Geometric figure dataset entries
[Start]
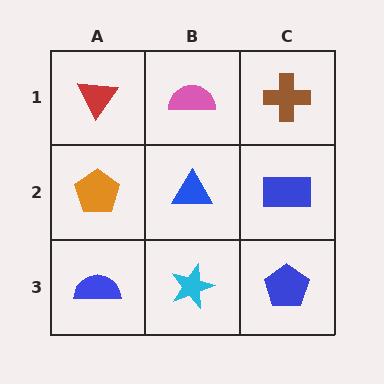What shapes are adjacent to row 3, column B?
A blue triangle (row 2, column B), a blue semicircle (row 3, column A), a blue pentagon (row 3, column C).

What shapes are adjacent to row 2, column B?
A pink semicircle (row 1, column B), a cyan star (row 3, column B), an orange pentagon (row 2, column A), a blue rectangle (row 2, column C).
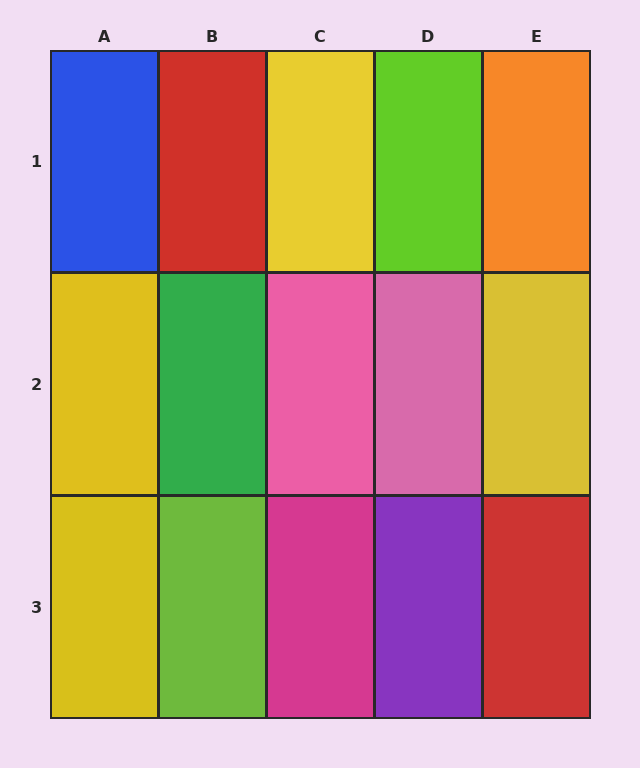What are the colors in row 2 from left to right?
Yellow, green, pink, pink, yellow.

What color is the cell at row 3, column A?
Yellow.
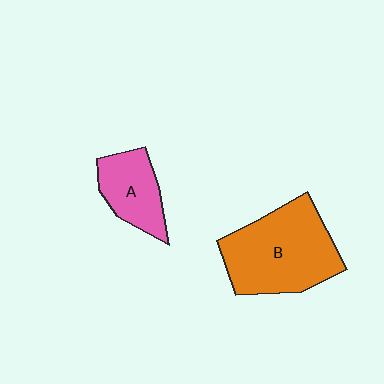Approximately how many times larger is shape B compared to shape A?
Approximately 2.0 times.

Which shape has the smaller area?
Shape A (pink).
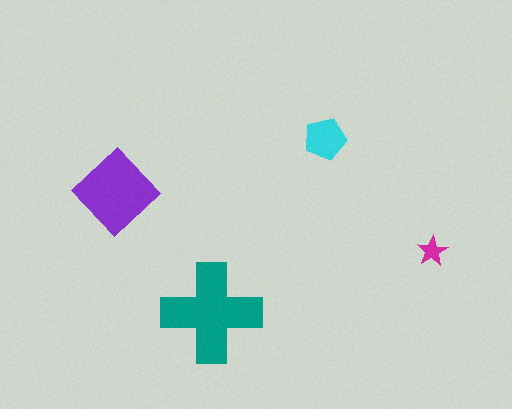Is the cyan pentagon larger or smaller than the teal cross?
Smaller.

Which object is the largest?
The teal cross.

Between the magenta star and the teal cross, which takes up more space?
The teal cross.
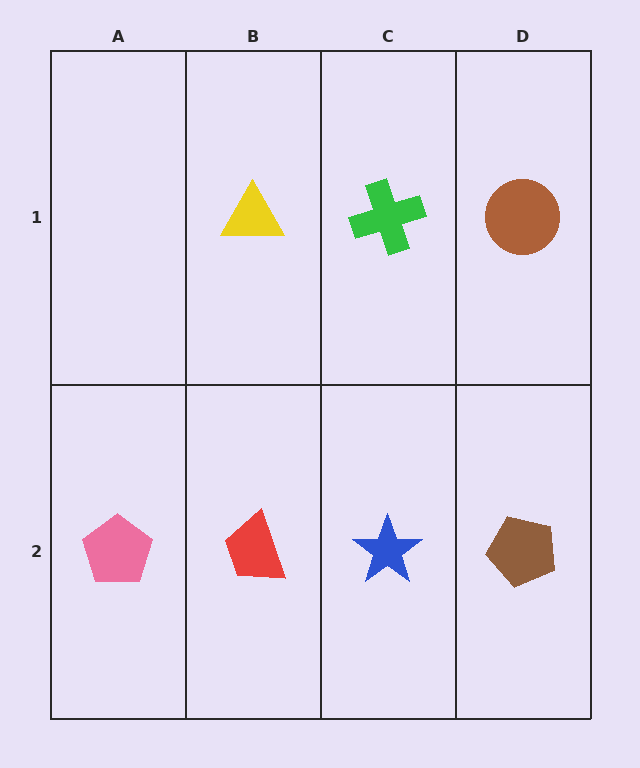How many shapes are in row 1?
[End]
→ To do:
Print the lines from the one holding "Approximately how many" through the last line of the records, word for word, and omit the pictures.

→ Solution:
Approximately how many times larger is shape B compared to shape A?
Approximately 2.0 times.

Which shape has the smaller area?
Shape A (pink).
Is the cyan pentagon larger or smaller than the teal cross?
Smaller.

Which object is the largest?
The teal cross.

Between the magenta star and the teal cross, which takes up more space?
The teal cross.
How many shapes are in row 1?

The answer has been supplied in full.